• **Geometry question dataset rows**
====
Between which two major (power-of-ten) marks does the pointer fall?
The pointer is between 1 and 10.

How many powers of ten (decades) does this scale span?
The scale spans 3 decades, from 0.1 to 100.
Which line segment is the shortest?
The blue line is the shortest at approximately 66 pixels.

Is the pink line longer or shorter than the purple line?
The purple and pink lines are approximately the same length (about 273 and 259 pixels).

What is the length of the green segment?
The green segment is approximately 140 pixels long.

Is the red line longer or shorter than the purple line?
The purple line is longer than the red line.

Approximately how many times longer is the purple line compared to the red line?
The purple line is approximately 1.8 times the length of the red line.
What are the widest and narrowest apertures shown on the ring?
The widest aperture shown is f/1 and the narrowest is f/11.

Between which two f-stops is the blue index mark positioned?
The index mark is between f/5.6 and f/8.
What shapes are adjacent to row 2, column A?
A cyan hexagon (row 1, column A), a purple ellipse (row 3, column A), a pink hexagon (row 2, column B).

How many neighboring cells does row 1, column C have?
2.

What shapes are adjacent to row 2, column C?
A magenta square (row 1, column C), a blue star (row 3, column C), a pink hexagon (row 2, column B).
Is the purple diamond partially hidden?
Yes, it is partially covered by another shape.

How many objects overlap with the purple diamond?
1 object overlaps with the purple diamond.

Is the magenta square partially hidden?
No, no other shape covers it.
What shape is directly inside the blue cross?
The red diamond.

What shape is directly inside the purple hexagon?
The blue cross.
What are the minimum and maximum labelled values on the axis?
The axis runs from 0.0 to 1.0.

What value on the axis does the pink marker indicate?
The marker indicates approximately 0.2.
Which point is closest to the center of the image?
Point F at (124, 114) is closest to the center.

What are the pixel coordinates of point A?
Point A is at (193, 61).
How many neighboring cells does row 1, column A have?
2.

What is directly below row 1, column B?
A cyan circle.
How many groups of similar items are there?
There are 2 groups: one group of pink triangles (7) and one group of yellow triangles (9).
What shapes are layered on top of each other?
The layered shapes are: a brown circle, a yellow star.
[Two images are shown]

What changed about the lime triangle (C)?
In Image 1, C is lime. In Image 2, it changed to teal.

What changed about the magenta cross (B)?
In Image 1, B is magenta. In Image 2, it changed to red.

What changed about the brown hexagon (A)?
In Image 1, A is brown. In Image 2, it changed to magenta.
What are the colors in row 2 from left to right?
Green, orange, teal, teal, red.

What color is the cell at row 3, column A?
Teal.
====
• **EXERCISE GOAL**
Give back all the records above exactly as they were written.

• **SOLUTION TO THIS TASK**
Between which two major (power-of-ten) marks does the pointer fall?
The pointer is between 1 and 10.

How many powers of ten (decades) does this scale span?
The scale spans 3 decades, from 0.1 to 100.
Which line segment is the shortest?
The blue line is the shortest at approximately 66 pixels.

Is the pink line longer or shorter than the purple line?
The purple and pink lines are approximately the same length (about 273 and 259 pixels).

What is the length of the green segment?
The green segment is approximately 140 pixels long.

Is the red line longer or shorter than the purple line?
The purple line is longer than the red line.

Approximately how many times longer is the purple line compared to the red line?
The purple line is approximately 1.8 times the length of the red line.
What are the widest and narrowest apertures shown on the ring?
The widest aperture shown is f/1 and the narrowest is f/11.

Between which two f-stops is the blue index mark positioned?
The index mark is between f/5.6 and f/8.
What shapes are adjacent to row 2, column A?
A cyan hexagon (row 1, column A), a purple ellipse (row 3, column A), a pink hexagon (row 2, column B).

How many neighboring cells does row 1, column C have?
2.

What shapes are adjacent to row 2, column C?
A magenta square (row 1, column C), a blue star (row 3, column C), a pink hexagon (row 2, column B).
Is the purple diamond partially hidden?
Yes, it is partially covered by another shape.

How many objects overlap with the purple diamond?
1 object overlaps with the purple diamond.

Is the magenta square partially hidden?
No, no other shape covers it.
What shape is directly inside the blue cross?
The red diamond.

What shape is directly inside the purple hexagon?
The blue cross.
What are the minimum and maximum labelled values on the axis?
The axis runs from 0.0 to 1.0.

What value on the axis does the pink marker indicate?
The marker indicates approximately 0.2.
Which point is closest to the center of the image?
Point F at (124, 114) is closest to the center.

What are the pixel coordinates of point A?
Point A is at (193, 61).
How many neighboring cells does row 1, column A have?
2.

What is directly below row 1, column B?
A cyan circle.
How many groups of similar items are there?
There are 2 groups: one group of pink triangles (7) and one group of yellow triangles (9).
What shapes are layered on top of each other?
The layered shapes are: a brown circle, a yellow star.
[Two images are shown]

What changed about the lime triangle (C)?
In Image 1, C is lime. In Image 2, it changed to teal.

What changed about the magenta cross (B)?
In Image 1, B is magenta. In Image 2, it changed to red.

What changed about the brown hexagon (A)?
In Image 1, A is brown. In Image 2, it changed to magenta.
What are the colors in row 2 from left to right?
Green, orange, teal, teal, red.

What color is the cell at row 3, column A?
Teal.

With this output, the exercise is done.